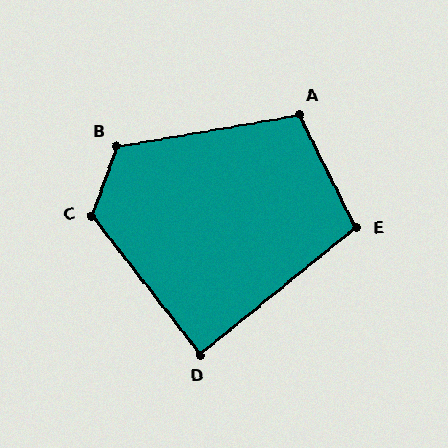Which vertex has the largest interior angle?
C, at approximately 122 degrees.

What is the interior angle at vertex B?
Approximately 120 degrees (obtuse).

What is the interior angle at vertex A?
Approximately 107 degrees (obtuse).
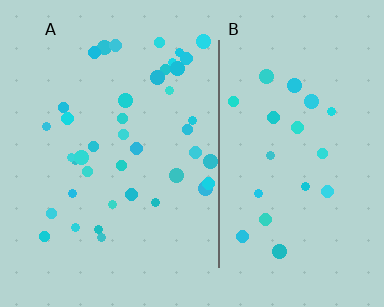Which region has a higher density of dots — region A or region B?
A (the left).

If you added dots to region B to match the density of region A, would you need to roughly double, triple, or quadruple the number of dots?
Approximately double.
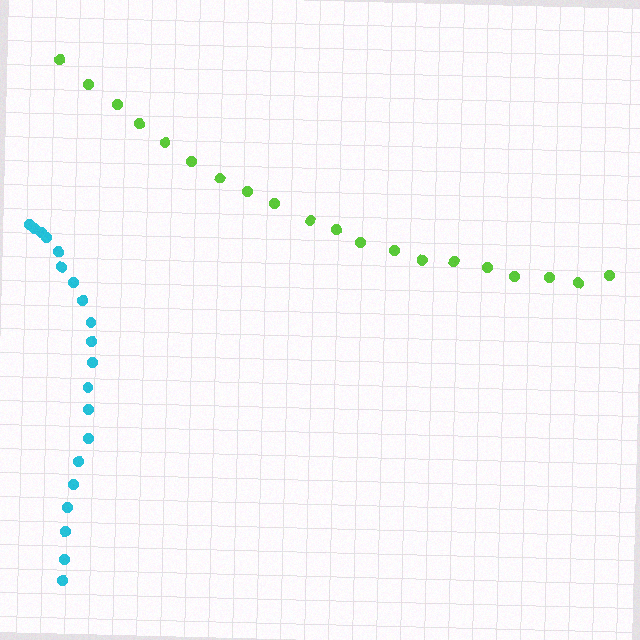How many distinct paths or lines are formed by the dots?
There are 2 distinct paths.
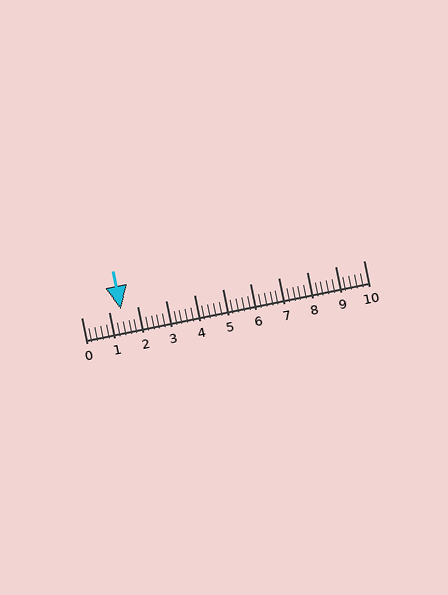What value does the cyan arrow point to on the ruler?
The cyan arrow points to approximately 1.4.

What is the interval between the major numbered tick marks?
The major tick marks are spaced 1 units apart.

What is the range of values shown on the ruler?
The ruler shows values from 0 to 10.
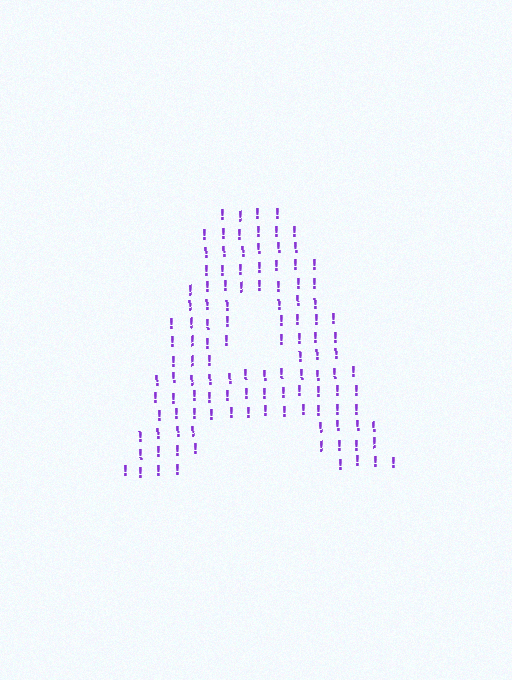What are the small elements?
The small elements are exclamation marks.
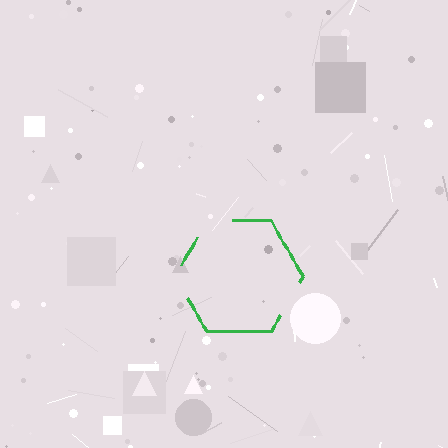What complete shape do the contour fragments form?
The contour fragments form a hexagon.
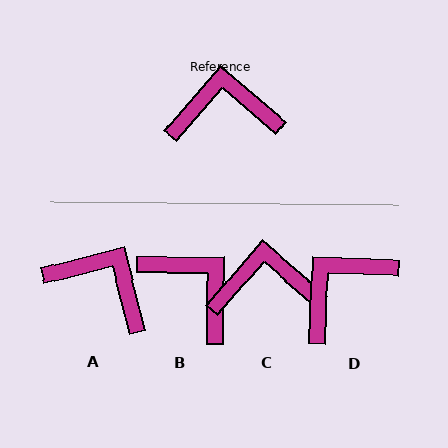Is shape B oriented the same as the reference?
No, it is off by about 49 degrees.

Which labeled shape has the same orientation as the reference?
C.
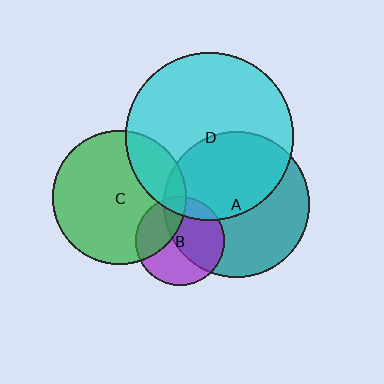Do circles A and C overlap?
Yes.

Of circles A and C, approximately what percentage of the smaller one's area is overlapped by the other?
Approximately 10%.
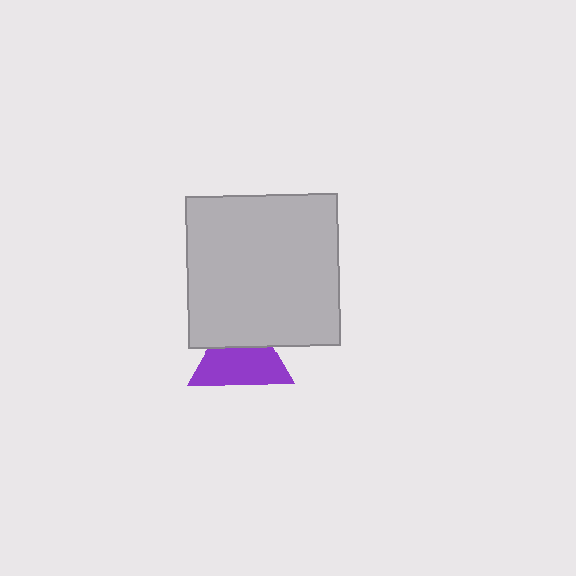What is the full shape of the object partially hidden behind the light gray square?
The partially hidden object is a purple triangle.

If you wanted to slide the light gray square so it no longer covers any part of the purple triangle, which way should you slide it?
Slide it up — that is the most direct way to separate the two shapes.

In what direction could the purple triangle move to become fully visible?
The purple triangle could move down. That would shift it out from behind the light gray square entirely.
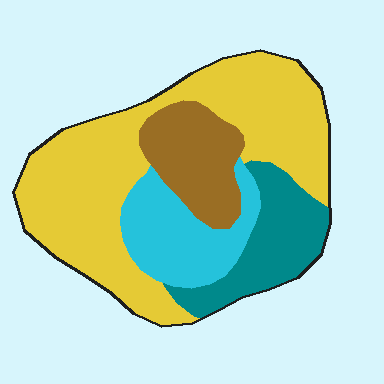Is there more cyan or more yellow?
Yellow.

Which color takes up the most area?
Yellow, at roughly 50%.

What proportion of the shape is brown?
Brown takes up about one sixth (1/6) of the shape.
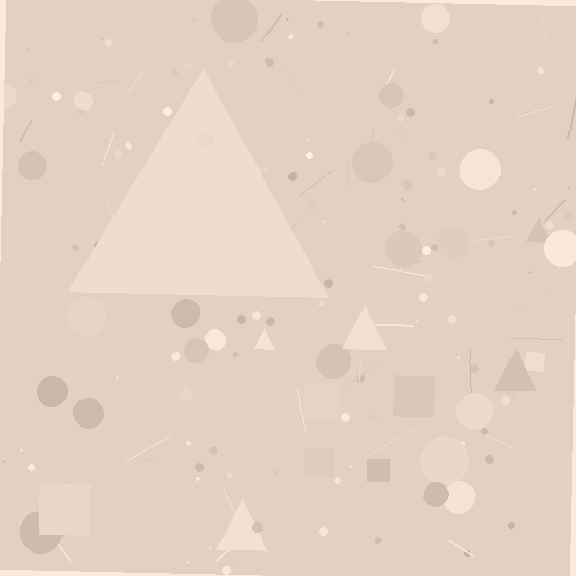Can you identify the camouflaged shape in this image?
The camouflaged shape is a triangle.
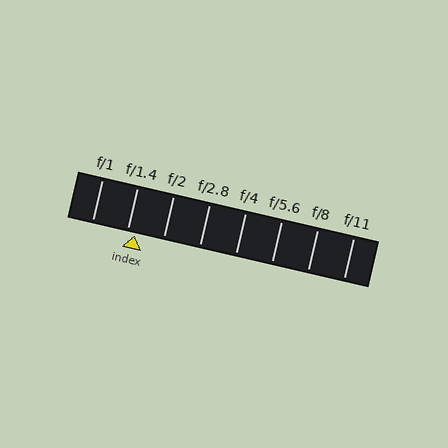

__PROBLEM STATEMENT__: The lines from the one holding "Of circles A" through the end of the material above are to be echoed exactly, both ends included. Do not include pictures.

__WRITTEN RESPONSE__:
Of circles A and C, approximately what percentage of the smaller one's area is overlapped by the other?
Approximately 10%.
What is the full shape of the object partially hidden behind the light gray square?
The partially hidden object is a purple triangle.

If you wanted to slide the light gray square so it no longer covers any part of the purple triangle, which way should you slide it?
Slide it up — that is the most direct way to separate the two shapes.

In what direction could the purple triangle move to become fully visible?
The purple triangle could move down. That would shift it out from behind the light gray square entirely.
Is there more cyan or more yellow?
Yellow.

Which color takes up the most area?
Yellow, at roughly 50%.

What proportion of the shape is brown?
Brown takes up about one sixth (1/6) of the shape.
Can you identify the camouflaged shape in this image?
The camouflaged shape is a triangle.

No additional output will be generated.